§ **Instructions to follow**
Exclude all pictures, then copy each of the records exactly as written.
....
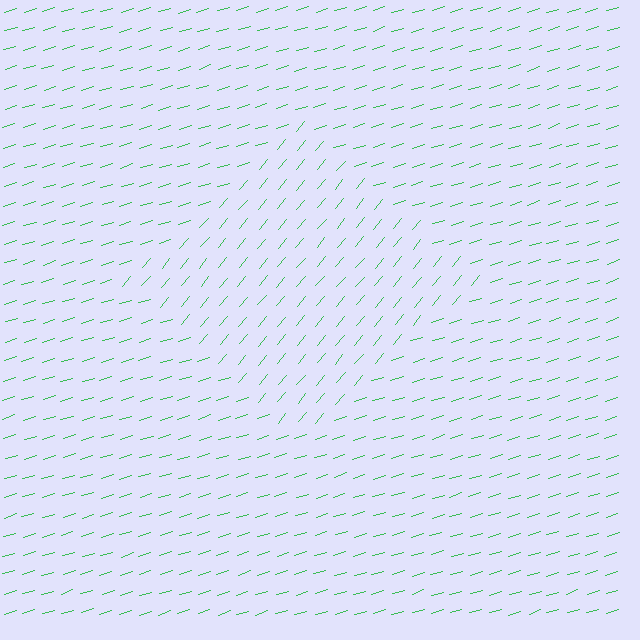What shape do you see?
I see a diamond.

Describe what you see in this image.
The image is filled with small green line segments. A diamond region in the image has lines oriented differently from the surrounding lines, creating a visible texture boundary.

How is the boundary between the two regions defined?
The boundary is defined purely by a change in line orientation (approximately 34 degrees difference). All lines are the same color and thickness.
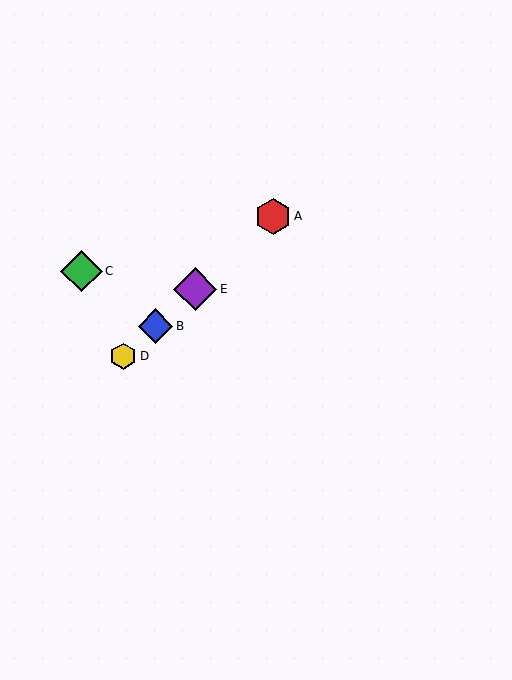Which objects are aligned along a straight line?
Objects A, B, D, E are aligned along a straight line.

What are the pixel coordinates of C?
Object C is at (82, 271).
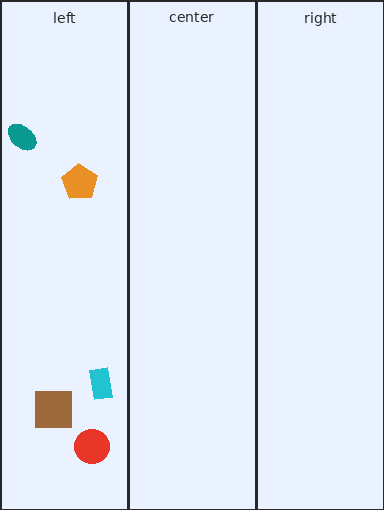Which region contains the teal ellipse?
The left region.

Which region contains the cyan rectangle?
The left region.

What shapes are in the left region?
The orange pentagon, the cyan rectangle, the brown square, the red circle, the teal ellipse.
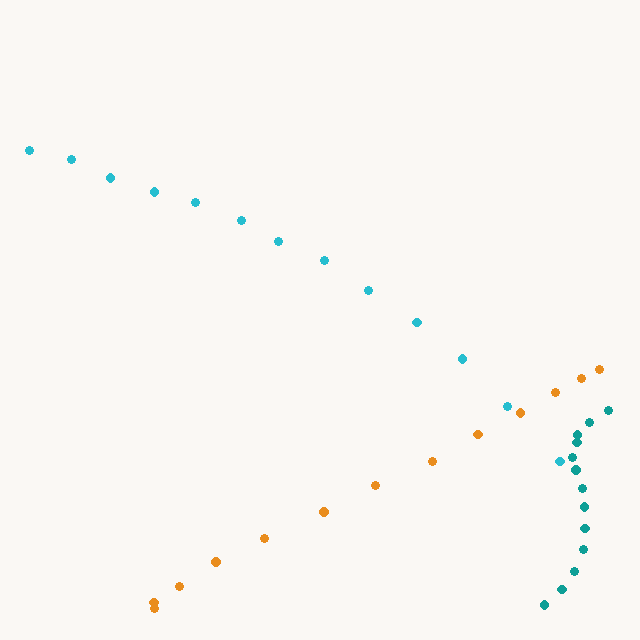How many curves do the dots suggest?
There are 3 distinct paths.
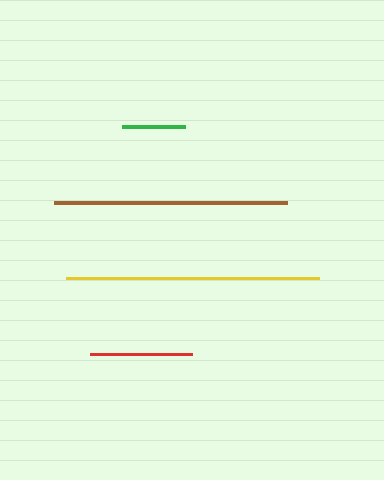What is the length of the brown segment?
The brown segment is approximately 234 pixels long.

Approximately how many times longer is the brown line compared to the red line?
The brown line is approximately 2.3 times the length of the red line.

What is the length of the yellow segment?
The yellow segment is approximately 253 pixels long.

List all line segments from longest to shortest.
From longest to shortest: yellow and brown (about equal), red, green.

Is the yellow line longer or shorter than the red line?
The yellow line is longer than the red line.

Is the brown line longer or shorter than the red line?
The brown line is longer than the red line.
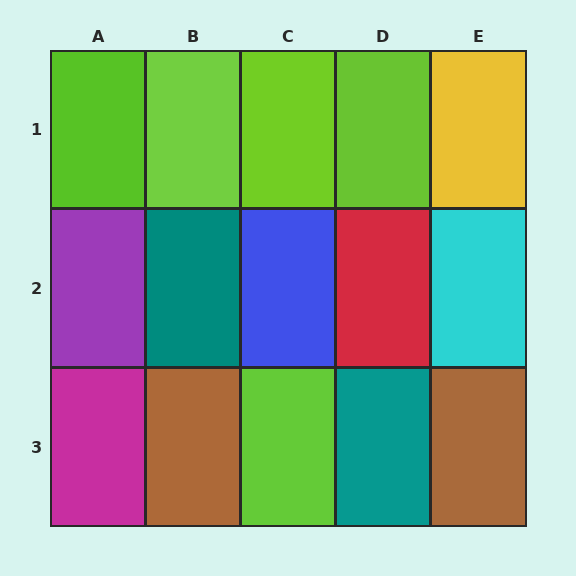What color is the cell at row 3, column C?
Lime.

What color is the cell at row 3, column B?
Brown.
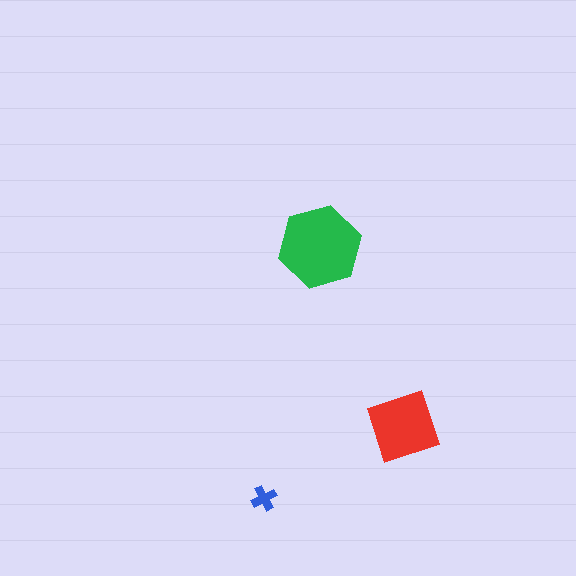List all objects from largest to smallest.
The green hexagon, the red diamond, the blue cross.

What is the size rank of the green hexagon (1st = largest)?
1st.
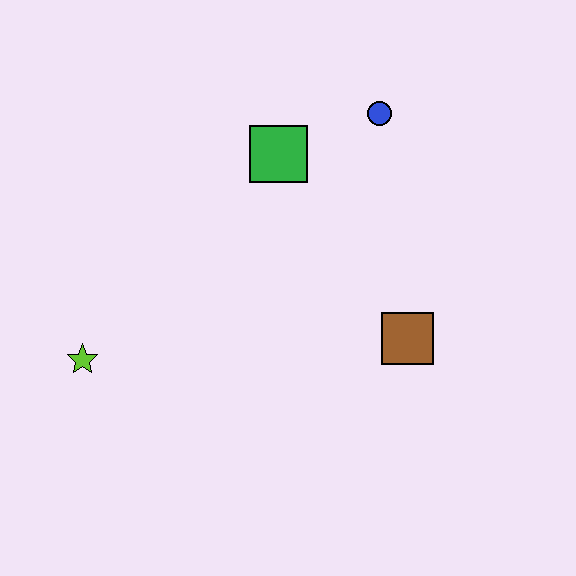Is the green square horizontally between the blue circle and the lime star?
....
§ **Task response**
What shape do you see?
I see a diamond.

Describe what you see in this image.
The image is filled with small green line segments. A diamond region in the image has lines oriented differently from the surrounding lines, creating a visible texture boundary.

How is the boundary between the two regions defined?
The boundary is defined purely by a change in line orientation (approximately 34 degrees difference). All lines are the same color and thickness.
Which objects are aligned along a straight line?
Objects A, B, D, E are aligned along a straight line.

What are the pixel coordinates of C?
Object C is at (82, 271).
Which region contains the teal ellipse?
The left region.

Which region contains the cyan rectangle?
The left region.

What shapes are in the left region?
The orange pentagon, the cyan rectangle, the brown square, the red circle, the teal ellipse.
How many curves do the dots suggest?
There are 3 distinct paths.
What is the length of the brown segment?
The brown segment is approximately 234 pixels long.

Approximately how many times longer is the brown line compared to the red line?
The brown line is approximately 2.3 times the length of the red line.

What is the length of the yellow segment?
The yellow segment is approximately 253 pixels long.

List all line segments from longest to shortest.
From longest to shortest: yellow and brown (about equal), red, green.

Is the yellow line longer or shorter than the red line?
The yellow line is longer than the red line.

Is the brown line longer or shorter than the red line?
The brown line is longer than the red line.
What color is the cell at row 3, column C?
Lime.

What color is the cell at row 3, column B?
Brown.
List all objects from largest to smallest.
The green hexagon, the red diamond, the blue cross.

What is the size rank of the green hexagon (1st = largest)?
1st.
Is the green square horizontally between the blue circle and the lime star?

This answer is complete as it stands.